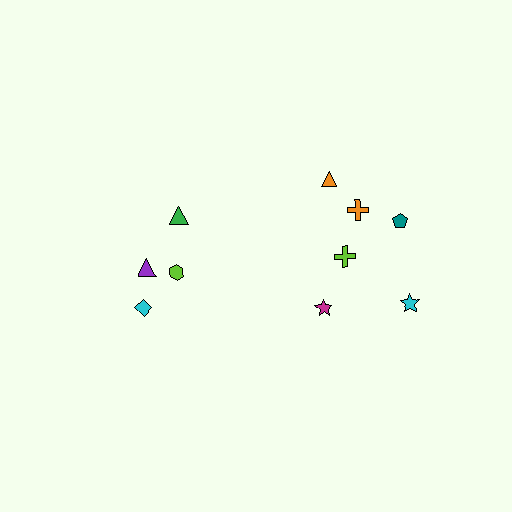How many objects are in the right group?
There are 6 objects.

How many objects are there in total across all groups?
There are 10 objects.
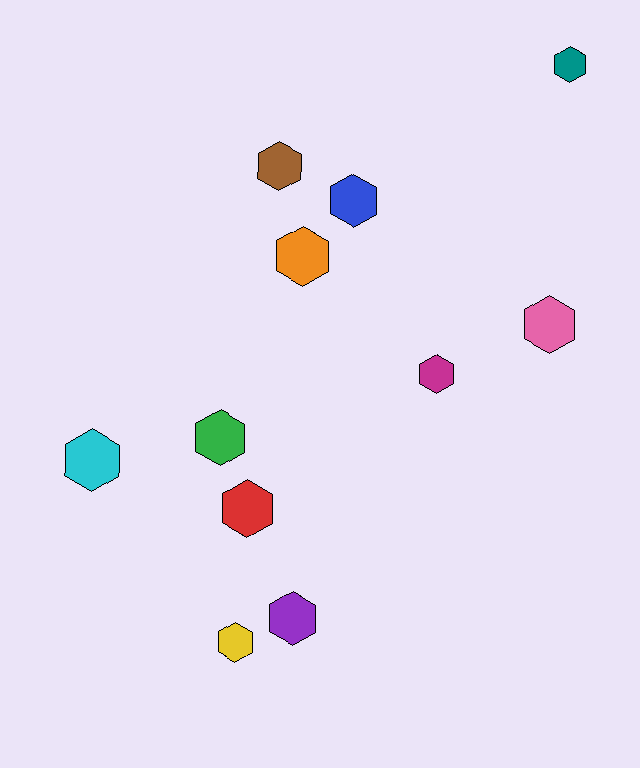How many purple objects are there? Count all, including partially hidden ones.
There is 1 purple object.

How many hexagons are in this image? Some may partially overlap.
There are 11 hexagons.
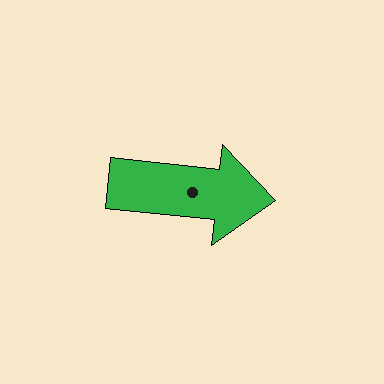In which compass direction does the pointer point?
East.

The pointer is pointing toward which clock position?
Roughly 3 o'clock.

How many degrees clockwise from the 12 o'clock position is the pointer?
Approximately 96 degrees.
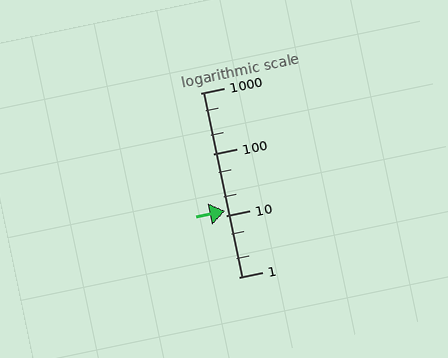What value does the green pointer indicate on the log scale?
The pointer indicates approximately 12.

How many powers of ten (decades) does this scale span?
The scale spans 3 decades, from 1 to 1000.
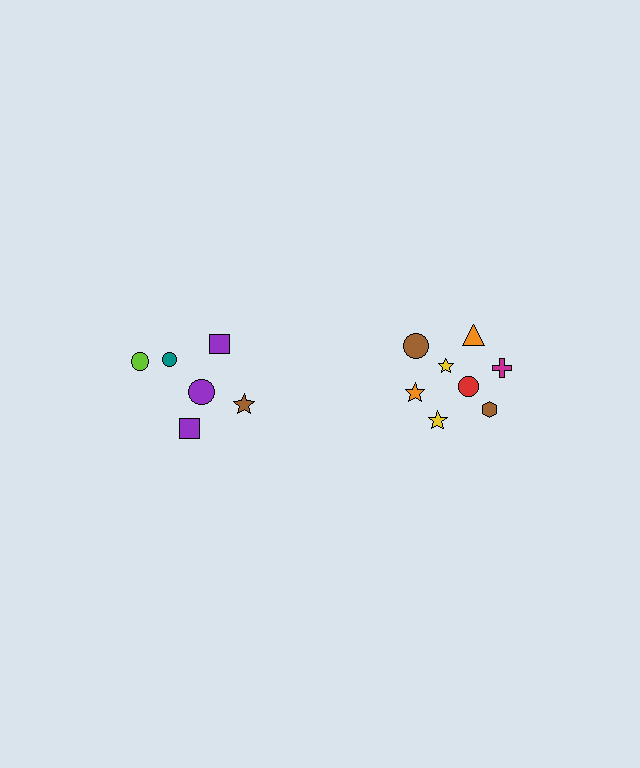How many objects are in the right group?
There are 8 objects.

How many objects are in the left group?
There are 6 objects.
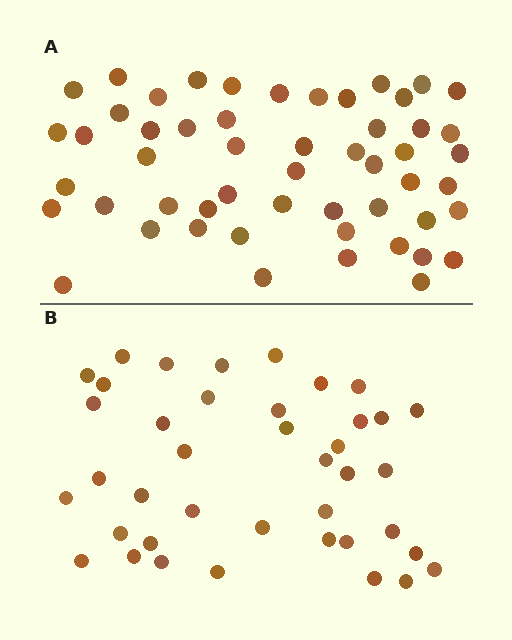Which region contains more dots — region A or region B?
Region A (the top region) has more dots.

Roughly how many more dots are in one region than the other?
++++++++++
What the exercise asks:
Would you mind returning each entry above word for word, skipping the images?

Task response:
How many objects are in the right group?
There are 6 objects.

How many objects are there in total across all groups?
There are 10 objects.
How many purple objects are there? Count all, including partially hidden ones.
There is 1 purple object.

How many hexagons are in this image? Some may partially overlap.
There are 11 hexagons.
In which compass direction does the pointer point?
East.

The pointer is pointing toward which clock position?
Roughly 3 o'clock.

How many degrees clockwise from the 12 o'clock position is the pointer?
Approximately 96 degrees.
What value does the green pointer indicate on the log scale?
The pointer indicates approximately 12.

How many powers of ten (decades) does this scale span?
The scale spans 3 decades, from 1 to 1000.
How many objects are in the right group?
There are 8 objects.

How many objects are in the left group?
There are 6 objects.
Which region contains more dots — region A or region B?
Region A (the top region) has more dots.

Roughly how many more dots are in one region than the other?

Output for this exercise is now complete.